◆ GIVEN REQUEST ◆
Extract every record, exactly as written, and ignore the pictures.

◆ SUPPLIED MATERIAL ◆
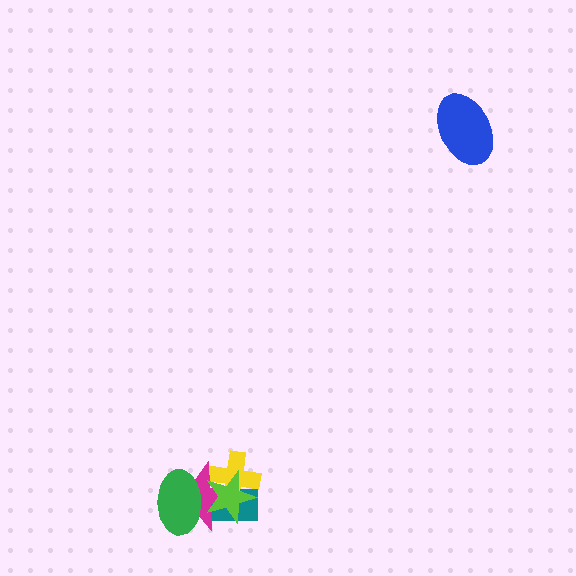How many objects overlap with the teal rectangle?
3 objects overlap with the teal rectangle.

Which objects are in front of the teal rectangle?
3 objects cover part of the teal rectangle: the yellow cross, the magenta star and the lime star.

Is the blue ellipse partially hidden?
No, no other shape covers it.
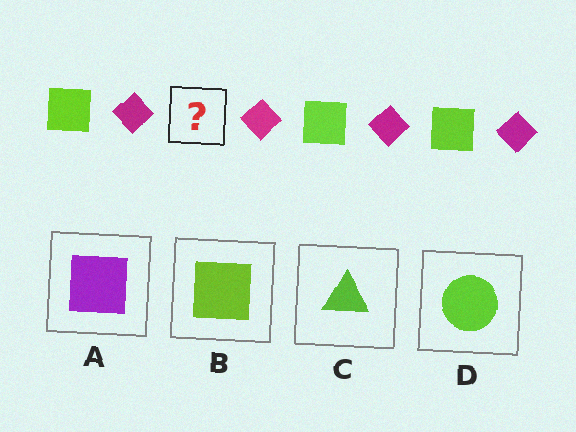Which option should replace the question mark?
Option B.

◆ RIGHT ANSWER ◆
How many objects overlap with the teal rectangle?
3 objects overlap with the teal rectangle.

Which objects are in front of the teal rectangle?
3 objects cover part of the teal rectangle: the yellow cross, the magenta star and the lime star.

Is the blue ellipse partially hidden?
No, no other shape covers it.
Which option should replace the question mark?
Option B.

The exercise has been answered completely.